Transcribe exactly the stretch of lines beginning at the one containing "What pixel coordinates" and closing with the last line of the entries below. Omit images.

— begin Raw data —

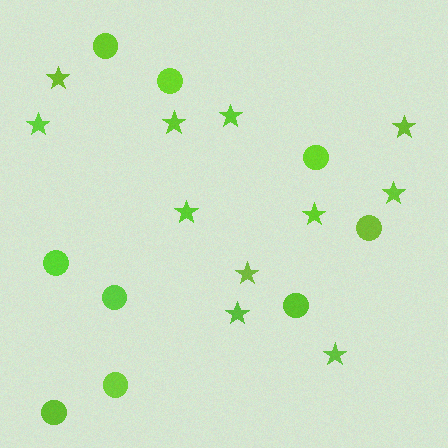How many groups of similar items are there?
There are 2 groups: one group of circles (9) and one group of stars (11).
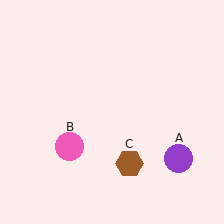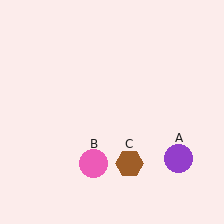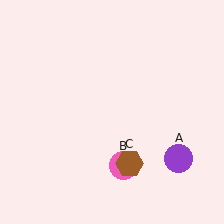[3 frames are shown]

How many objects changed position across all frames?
1 object changed position: pink circle (object B).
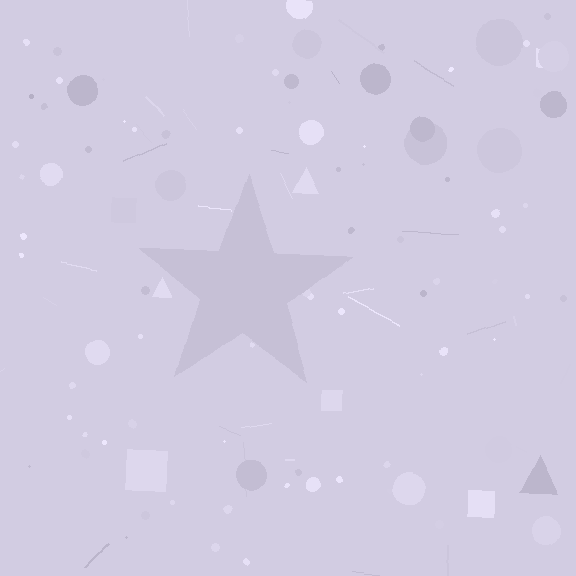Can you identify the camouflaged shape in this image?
The camouflaged shape is a star.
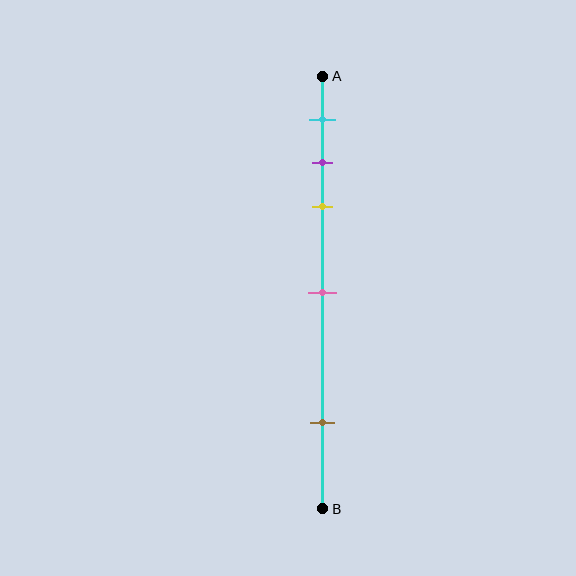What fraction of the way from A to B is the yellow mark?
The yellow mark is approximately 30% (0.3) of the way from A to B.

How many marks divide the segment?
There are 5 marks dividing the segment.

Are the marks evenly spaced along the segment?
No, the marks are not evenly spaced.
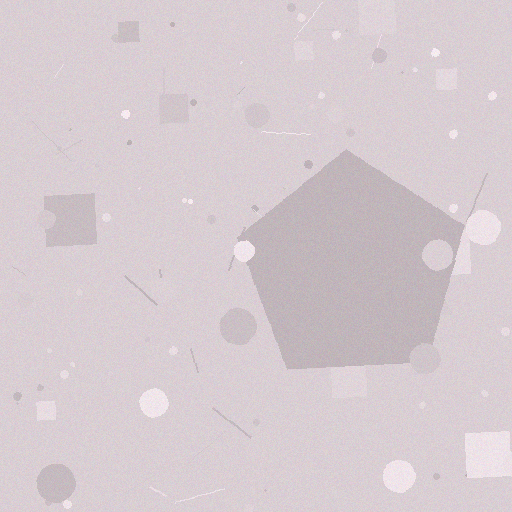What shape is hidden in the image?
A pentagon is hidden in the image.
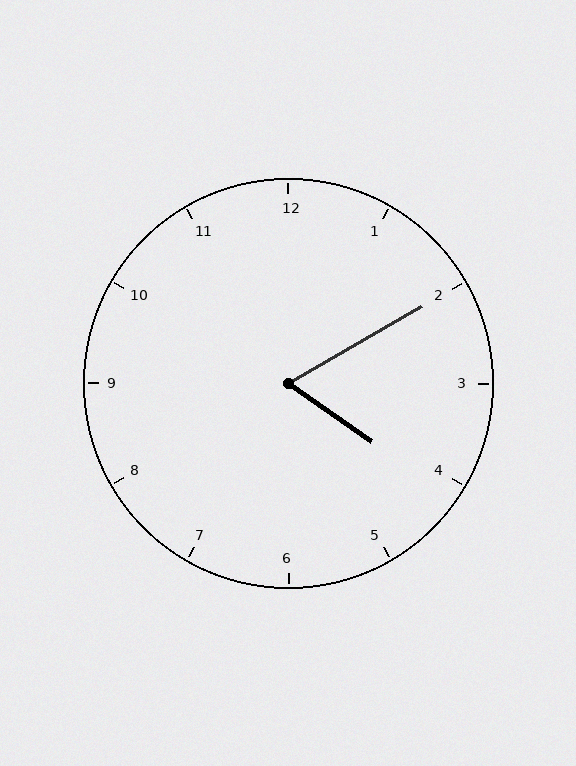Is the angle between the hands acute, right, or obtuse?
It is acute.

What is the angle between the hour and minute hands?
Approximately 65 degrees.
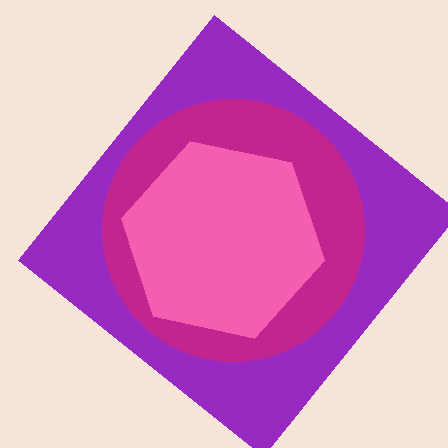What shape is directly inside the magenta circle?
The pink hexagon.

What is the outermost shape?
The purple diamond.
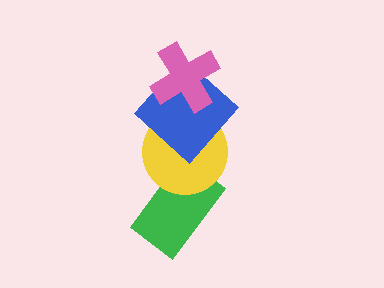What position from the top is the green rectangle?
The green rectangle is 4th from the top.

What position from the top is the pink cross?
The pink cross is 1st from the top.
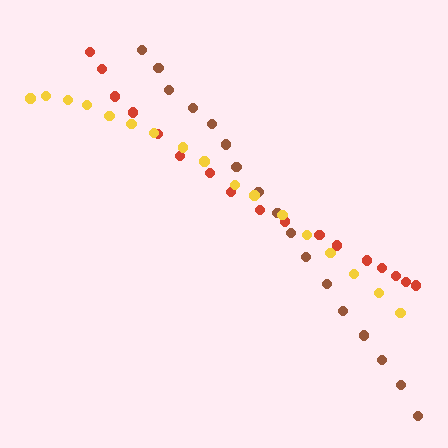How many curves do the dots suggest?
There are 3 distinct paths.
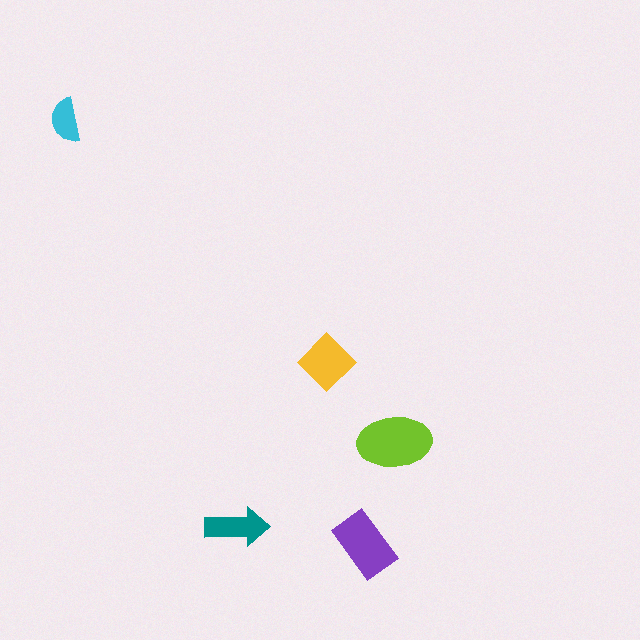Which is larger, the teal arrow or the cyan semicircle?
The teal arrow.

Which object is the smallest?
The cyan semicircle.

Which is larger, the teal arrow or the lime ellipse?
The lime ellipse.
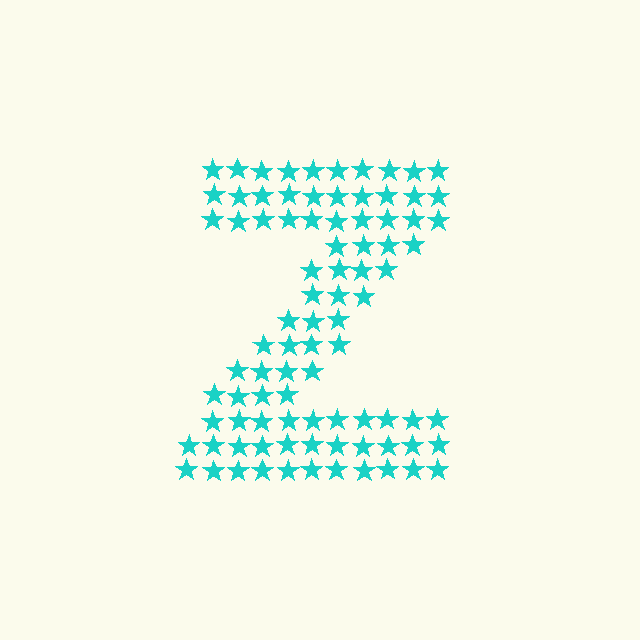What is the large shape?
The large shape is the letter Z.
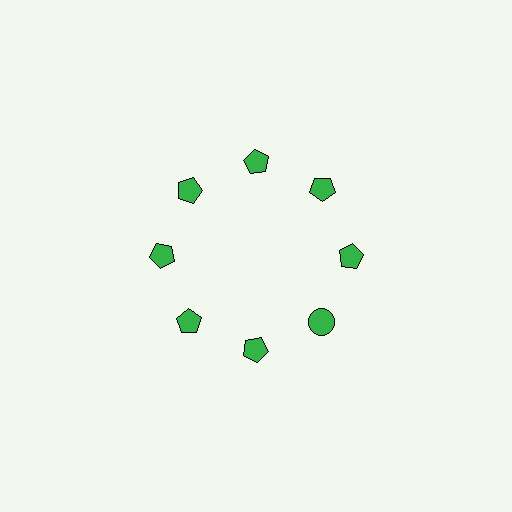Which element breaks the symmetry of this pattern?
The green circle at roughly the 4 o'clock position breaks the symmetry. All other shapes are green pentagons.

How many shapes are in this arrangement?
There are 8 shapes arranged in a ring pattern.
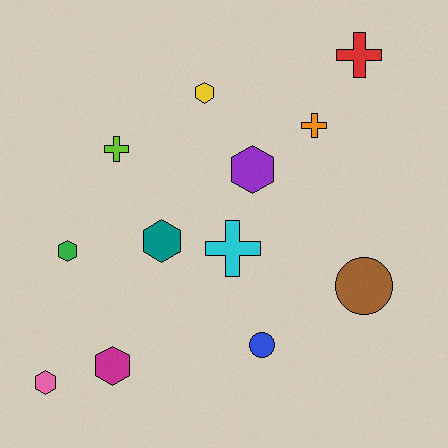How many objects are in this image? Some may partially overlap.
There are 12 objects.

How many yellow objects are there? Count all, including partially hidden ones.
There is 1 yellow object.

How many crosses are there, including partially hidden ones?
There are 4 crosses.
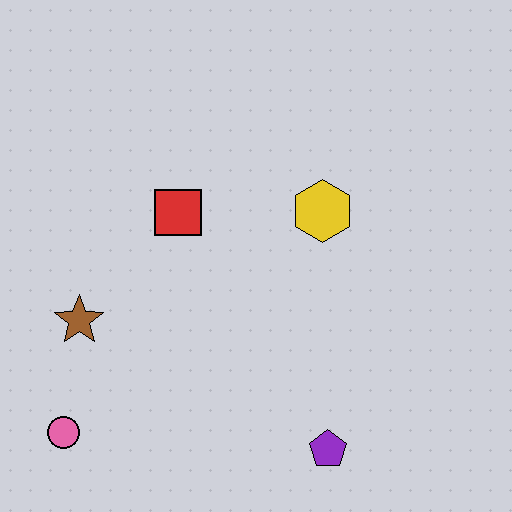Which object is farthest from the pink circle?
The yellow hexagon is farthest from the pink circle.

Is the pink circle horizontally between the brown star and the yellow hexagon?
No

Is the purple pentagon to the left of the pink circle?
No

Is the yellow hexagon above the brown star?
Yes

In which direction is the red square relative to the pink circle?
The red square is above the pink circle.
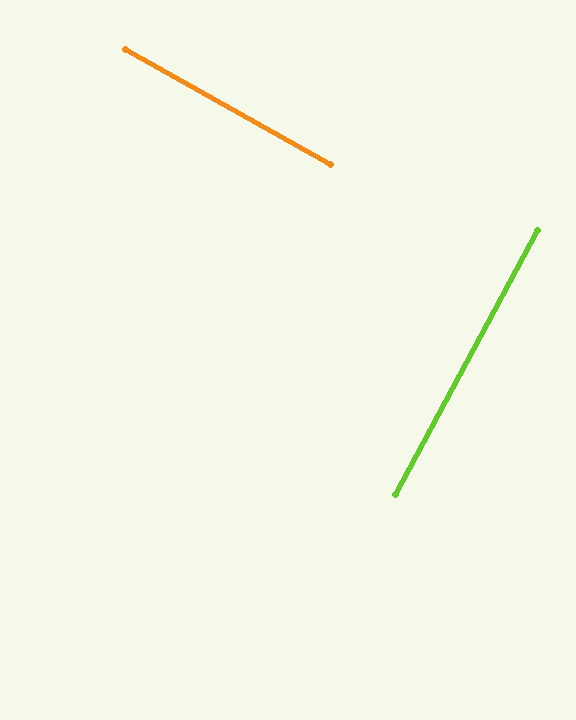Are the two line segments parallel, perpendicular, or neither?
Perpendicular — they meet at approximately 89°.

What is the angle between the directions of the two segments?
Approximately 89 degrees.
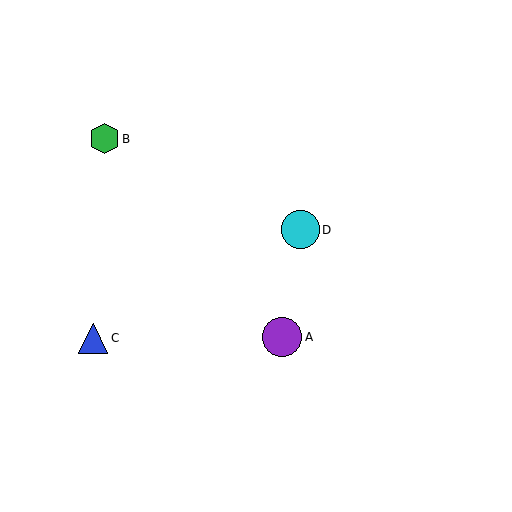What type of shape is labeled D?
Shape D is a cyan circle.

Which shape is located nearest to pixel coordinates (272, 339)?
The purple circle (labeled A) at (282, 337) is nearest to that location.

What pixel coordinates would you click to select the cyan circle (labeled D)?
Click at (300, 230) to select the cyan circle D.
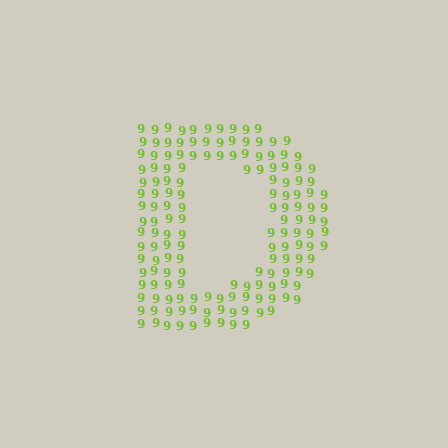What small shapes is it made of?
It is made of small digit 9's.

— end Raw data —

§ Final answer
What pixel coordinates would you click to select the cyan circle (labeled D)?
Click at (300, 230) to select the cyan circle D.
What small shapes is it made of?
It is made of small digit 9's.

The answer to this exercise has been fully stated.